⟨
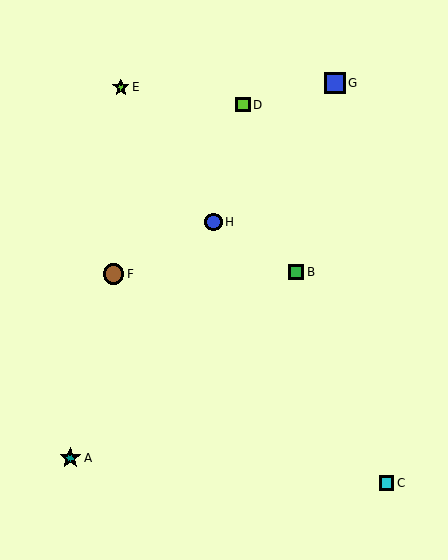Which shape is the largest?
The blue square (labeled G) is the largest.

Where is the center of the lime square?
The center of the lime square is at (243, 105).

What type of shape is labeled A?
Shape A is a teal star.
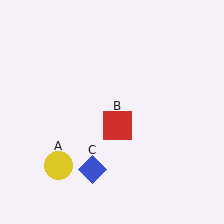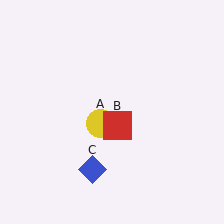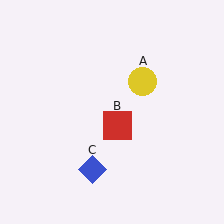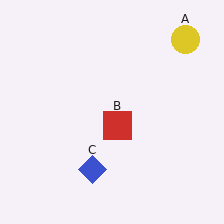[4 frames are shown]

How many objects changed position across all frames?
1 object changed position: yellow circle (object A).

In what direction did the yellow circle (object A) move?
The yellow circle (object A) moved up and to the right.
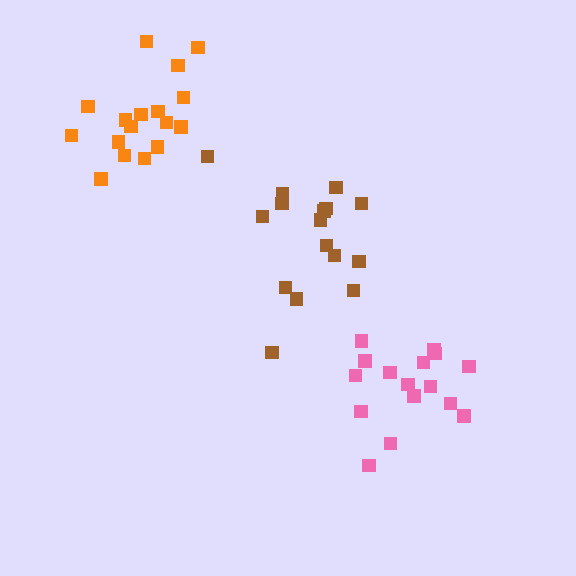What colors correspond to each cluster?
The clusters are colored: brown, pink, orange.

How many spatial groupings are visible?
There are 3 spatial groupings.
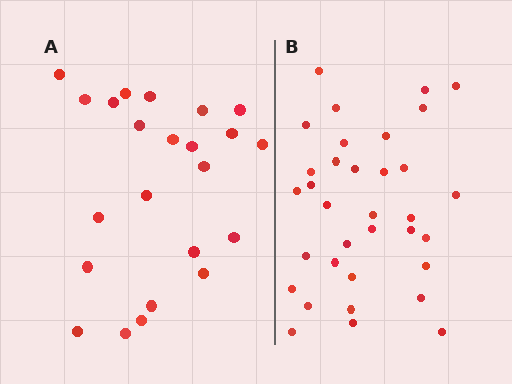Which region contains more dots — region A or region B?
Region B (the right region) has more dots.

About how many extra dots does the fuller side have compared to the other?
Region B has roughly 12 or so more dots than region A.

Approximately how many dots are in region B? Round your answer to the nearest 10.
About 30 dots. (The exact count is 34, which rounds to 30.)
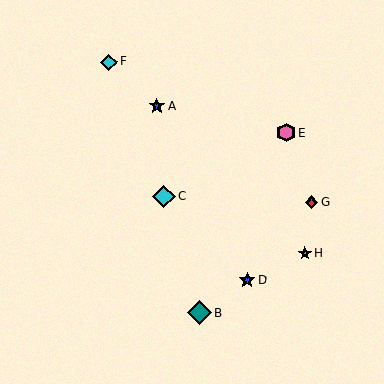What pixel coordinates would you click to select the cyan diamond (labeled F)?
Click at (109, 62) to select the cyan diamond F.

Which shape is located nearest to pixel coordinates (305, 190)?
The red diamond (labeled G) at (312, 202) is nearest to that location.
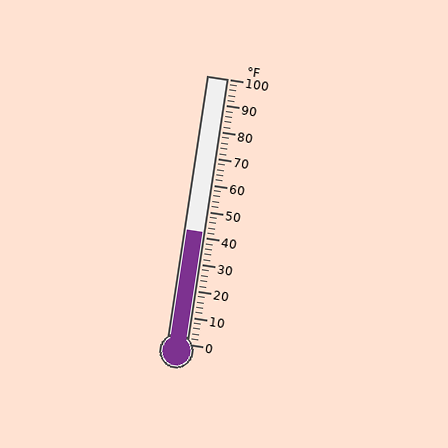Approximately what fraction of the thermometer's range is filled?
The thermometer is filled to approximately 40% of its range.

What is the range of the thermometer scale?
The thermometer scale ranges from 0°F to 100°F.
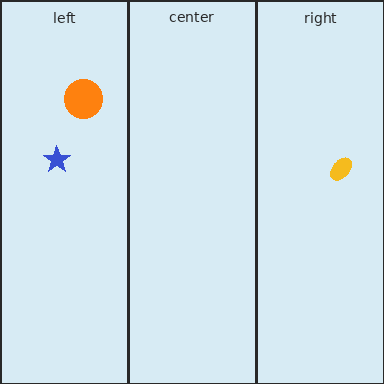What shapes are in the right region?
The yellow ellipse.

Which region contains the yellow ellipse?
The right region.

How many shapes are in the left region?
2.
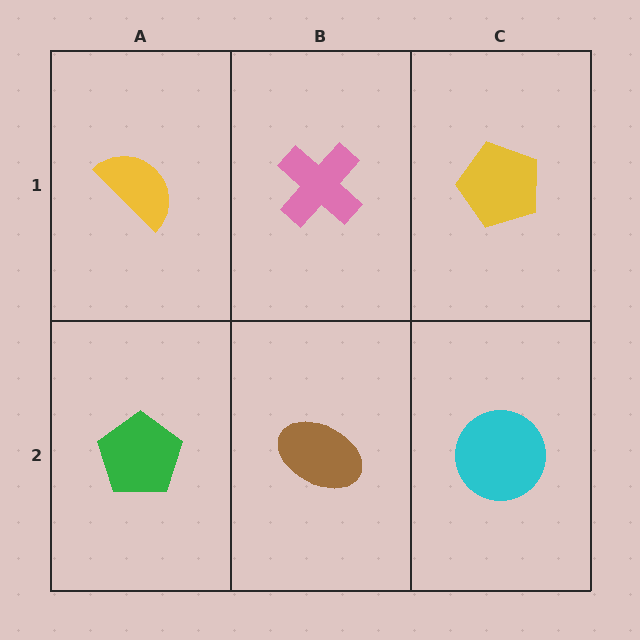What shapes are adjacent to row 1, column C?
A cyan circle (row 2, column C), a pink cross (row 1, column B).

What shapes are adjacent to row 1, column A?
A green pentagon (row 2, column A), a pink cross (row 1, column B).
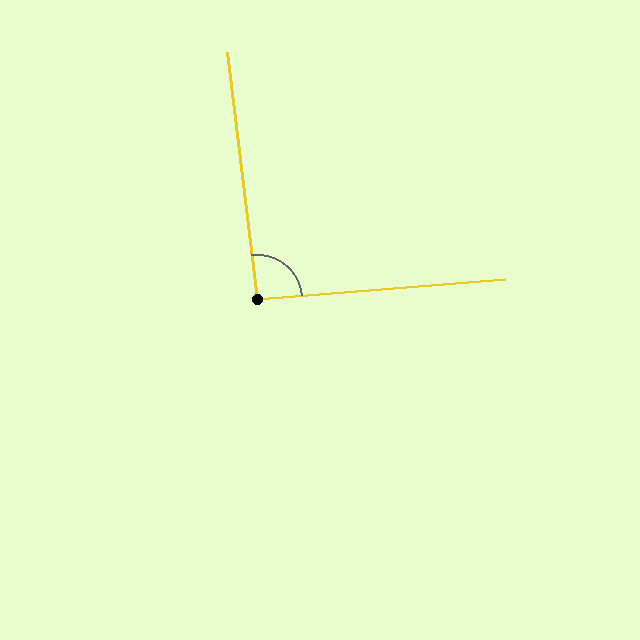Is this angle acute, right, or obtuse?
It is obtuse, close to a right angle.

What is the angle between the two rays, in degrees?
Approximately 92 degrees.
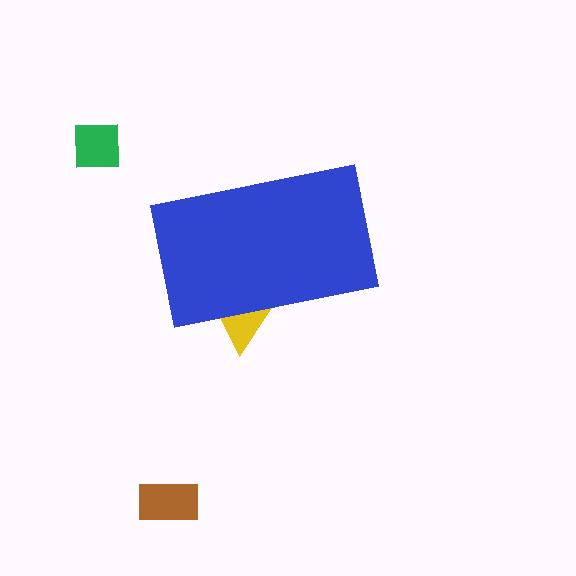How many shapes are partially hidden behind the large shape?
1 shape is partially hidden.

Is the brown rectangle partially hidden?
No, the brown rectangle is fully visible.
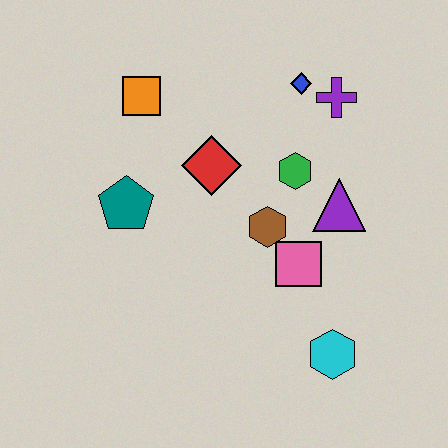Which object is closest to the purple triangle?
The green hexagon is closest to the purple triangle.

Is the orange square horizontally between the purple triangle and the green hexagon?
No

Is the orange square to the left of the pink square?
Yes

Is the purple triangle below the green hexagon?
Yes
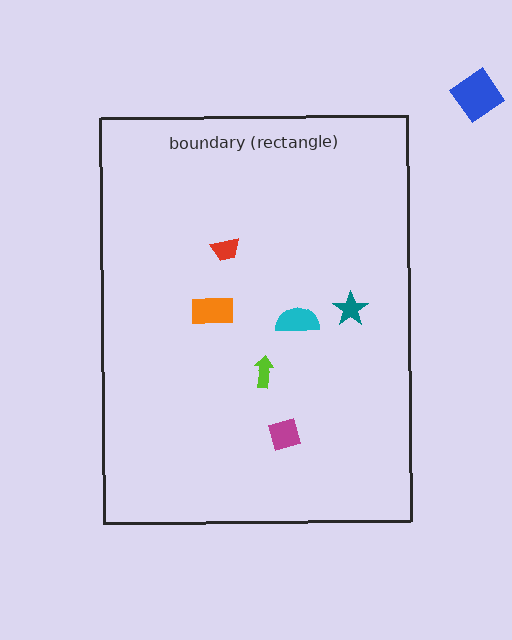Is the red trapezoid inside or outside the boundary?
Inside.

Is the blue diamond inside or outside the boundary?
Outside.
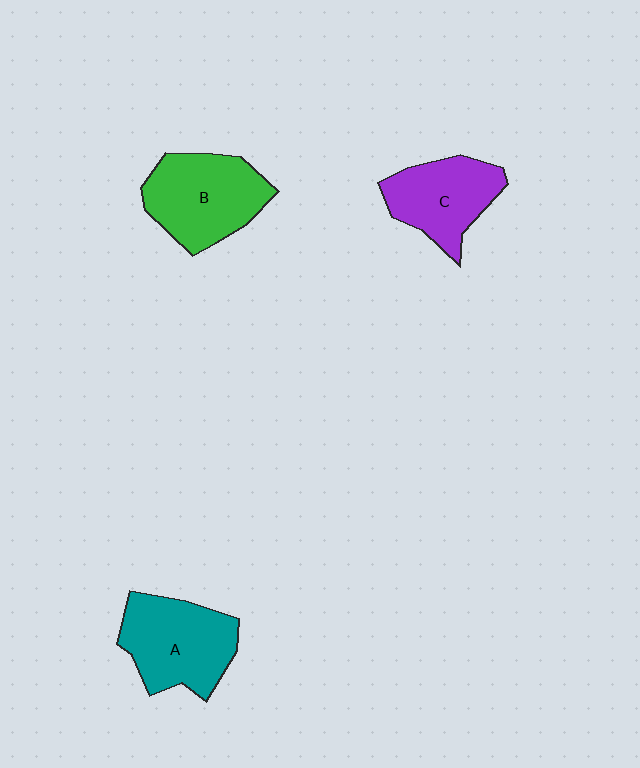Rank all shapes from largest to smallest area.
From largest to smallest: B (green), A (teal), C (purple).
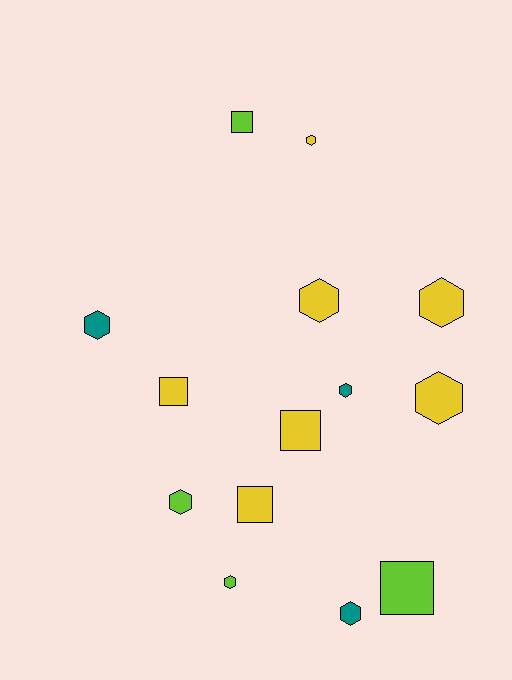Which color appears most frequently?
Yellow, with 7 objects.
⟩
Request:
Your task is to retype all the entries exactly and leave out any pictures.

Full solution:
Which shape is the largest?
The blue square (labeled G) is the largest.

Where is the center of the lime square?
The center of the lime square is at (243, 105).

What type of shape is labeled A?
Shape A is a teal star.
[4 frames are shown]

How many objects changed position across all frames?
1 object changed position: yellow circle (object A).

In what direction did the yellow circle (object A) move?
The yellow circle (object A) moved up and to the right.
What colors correspond to each cluster?
The clusters are colored: brown, pink, orange.

How many spatial groupings are visible?
There are 3 spatial groupings.
Which region contains more dots — region A or region B?
Region B (the right region) has more dots.

About how many extra dots does the fuller side have compared to the other?
Region B has roughly 12 or so more dots than region A.

Approximately how many dots are in region B? Round your answer to the nearest 10.
About 30 dots. (The exact count is 34, which rounds to 30.)
What pixel coordinates would you click to select the cyan diamond (labeled F)?
Click at (109, 62) to select the cyan diamond F.

Which shape is located nearest to pixel coordinates (305, 190)?
The red diamond (labeled G) at (312, 202) is nearest to that location.
Approximately what fraction of the thermometer's range is filled?
The thermometer is filled to approximately 40% of its range.

What is the range of the thermometer scale?
The thermometer scale ranges from 0°F to 100°F.
What shapes are in the right region?
The yellow ellipse.

Which region contains the yellow ellipse?
The right region.

How many shapes are in the left region?
2.
What shapes are adjacent to row 1, column C?
A cyan circle (row 2, column C), a pink cross (row 1, column B).

What shapes are adjacent to row 1, column A?
A green pentagon (row 2, column A), a pink cross (row 1, column B).
Is this angle acute, right, or obtuse?
It is obtuse, close to a right angle.

What is the angle between the two rays, in degrees?
Approximately 92 degrees.
How many shapes are partially hidden behind the large shape?
1 shape is partially hidden.

Is the brown rectangle partially hidden?
No, the brown rectangle is fully visible.
Which object is closest to the purple triangle?
The green hexagon is closest to the purple triangle.

Is the orange square horizontally between the purple triangle and the green hexagon?
No

Is the orange square to the left of the pink square?
Yes

Is the purple triangle below the green hexagon?
Yes
Is the red trapezoid inside or outside the boundary?
Inside.

Is the blue diamond inside or outside the boundary?
Outside.
Rank all shapes from largest to smallest area.
From largest to smallest: B (green), A (teal), C (purple).
Which color appears most frequently?
Yellow, with 7 objects.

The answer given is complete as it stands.